Excerpts from a dataset:
:::::
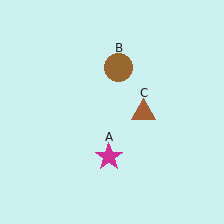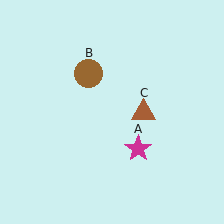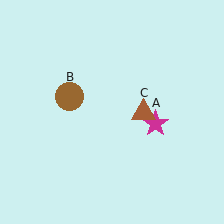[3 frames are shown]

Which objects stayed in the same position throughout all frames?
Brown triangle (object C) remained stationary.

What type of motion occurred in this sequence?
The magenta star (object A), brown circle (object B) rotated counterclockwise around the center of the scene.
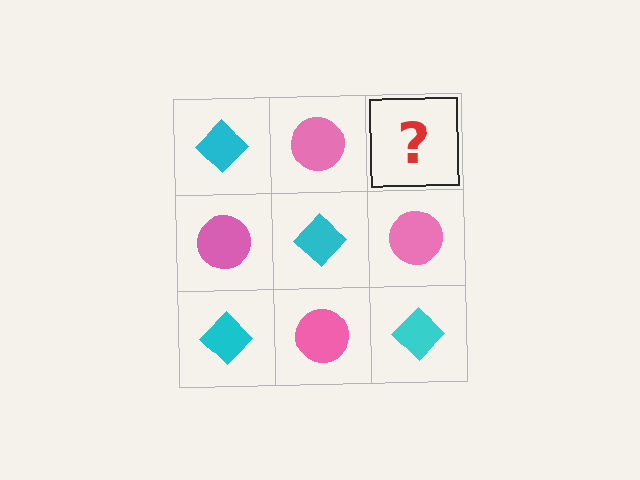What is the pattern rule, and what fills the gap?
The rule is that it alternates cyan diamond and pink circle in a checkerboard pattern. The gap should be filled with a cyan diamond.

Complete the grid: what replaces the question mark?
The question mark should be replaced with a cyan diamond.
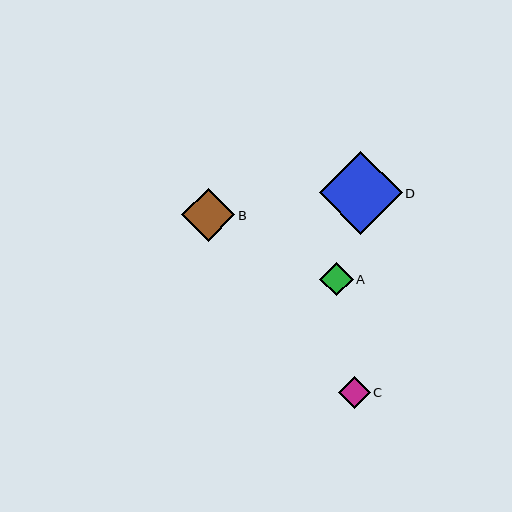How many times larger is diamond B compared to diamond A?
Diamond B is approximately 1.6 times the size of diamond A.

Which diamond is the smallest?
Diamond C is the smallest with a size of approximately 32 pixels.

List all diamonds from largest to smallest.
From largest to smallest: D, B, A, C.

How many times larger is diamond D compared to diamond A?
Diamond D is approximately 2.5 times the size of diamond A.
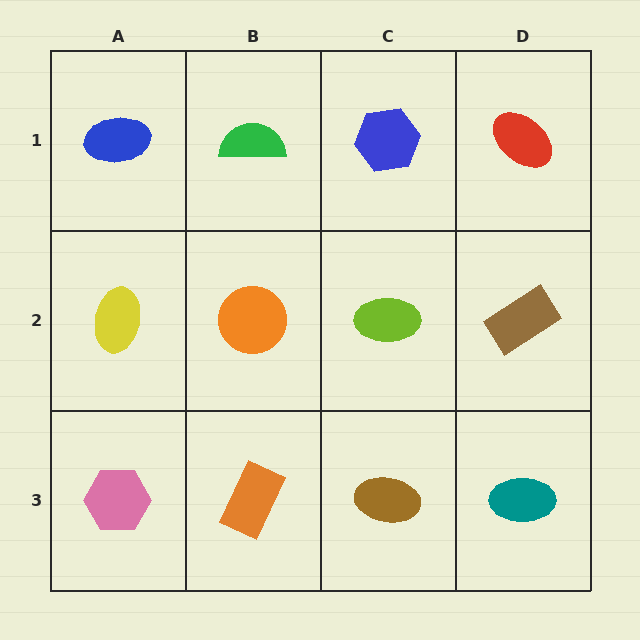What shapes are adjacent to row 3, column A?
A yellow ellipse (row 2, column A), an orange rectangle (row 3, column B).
:::::
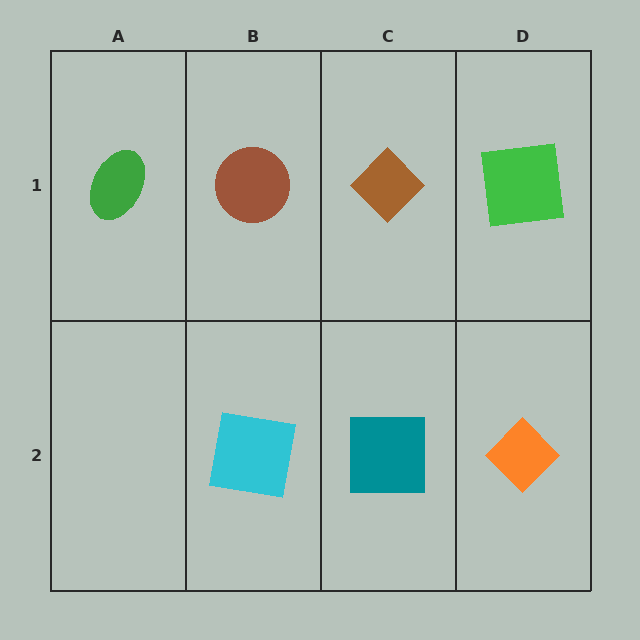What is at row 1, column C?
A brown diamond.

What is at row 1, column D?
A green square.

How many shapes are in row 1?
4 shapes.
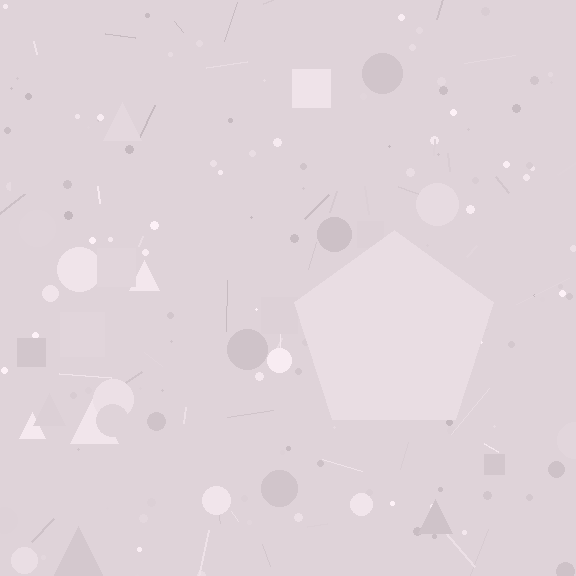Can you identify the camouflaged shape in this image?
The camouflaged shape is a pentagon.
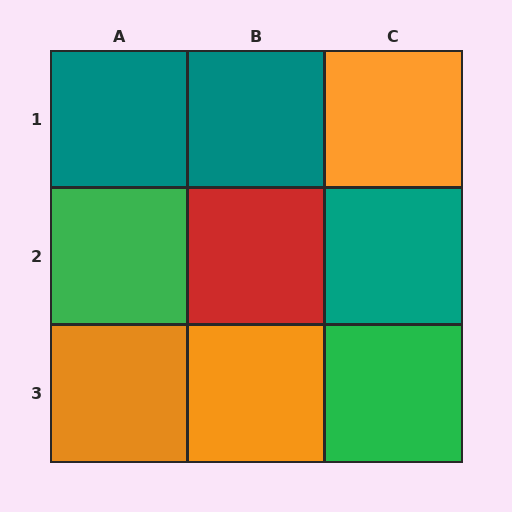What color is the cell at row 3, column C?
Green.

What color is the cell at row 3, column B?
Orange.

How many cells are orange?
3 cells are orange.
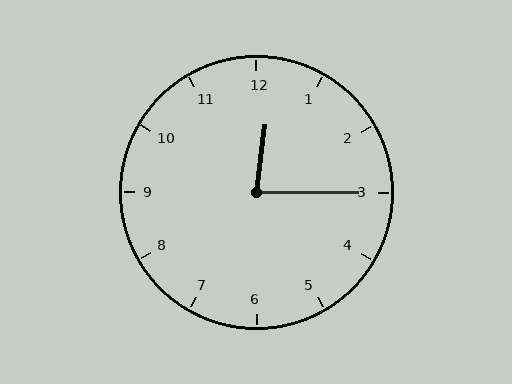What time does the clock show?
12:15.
:::::
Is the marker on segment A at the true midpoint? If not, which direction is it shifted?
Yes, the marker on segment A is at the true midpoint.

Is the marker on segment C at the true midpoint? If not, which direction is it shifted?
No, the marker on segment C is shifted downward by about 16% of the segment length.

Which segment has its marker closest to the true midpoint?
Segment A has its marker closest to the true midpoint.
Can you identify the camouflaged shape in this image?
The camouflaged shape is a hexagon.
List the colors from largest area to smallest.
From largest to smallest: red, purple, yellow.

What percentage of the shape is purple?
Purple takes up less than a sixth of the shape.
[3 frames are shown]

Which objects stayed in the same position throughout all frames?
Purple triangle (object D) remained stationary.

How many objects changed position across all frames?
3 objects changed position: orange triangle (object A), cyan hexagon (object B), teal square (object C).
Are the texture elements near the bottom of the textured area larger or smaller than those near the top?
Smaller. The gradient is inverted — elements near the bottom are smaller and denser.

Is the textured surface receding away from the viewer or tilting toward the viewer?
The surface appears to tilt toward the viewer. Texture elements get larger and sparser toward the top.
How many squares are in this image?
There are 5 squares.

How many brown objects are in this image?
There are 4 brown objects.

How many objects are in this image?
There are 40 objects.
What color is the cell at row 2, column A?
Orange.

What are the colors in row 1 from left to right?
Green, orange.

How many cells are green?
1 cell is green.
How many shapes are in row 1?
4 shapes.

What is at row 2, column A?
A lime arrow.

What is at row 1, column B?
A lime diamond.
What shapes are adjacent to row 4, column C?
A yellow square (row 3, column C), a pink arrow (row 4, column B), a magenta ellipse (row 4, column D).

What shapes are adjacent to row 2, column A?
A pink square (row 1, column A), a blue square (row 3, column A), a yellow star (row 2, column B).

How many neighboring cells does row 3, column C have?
:::::
### Exercise
All lines above from the one containing "How many objects are in this image?" to the one containing "How many neighboring" must be repeated exactly, both lines included, and no others.

### Result of the exercise
How many objects are in this image?
There are 40 objects.
What color is the cell at row 2, column A?
Orange.

What are the colors in row 1 from left to right?
Green, orange.

How many cells are green?
1 cell is green.
How many shapes are in row 1?
4 shapes.

What is at row 2, column A?
A lime arrow.

What is at row 1, column B?
A lime diamond.
What shapes are adjacent to row 4, column C?
A yellow square (row 3, column C), a pink arrow (row 4, column B), a magenta ellipse (row 4, column D).

What shapes are adjacent to row 2, column A?
A pink square (row 1, column A), a blue square (row 3, column A), a yellow star (row 2, column B).

How many neighboring cells does row 3, column C have?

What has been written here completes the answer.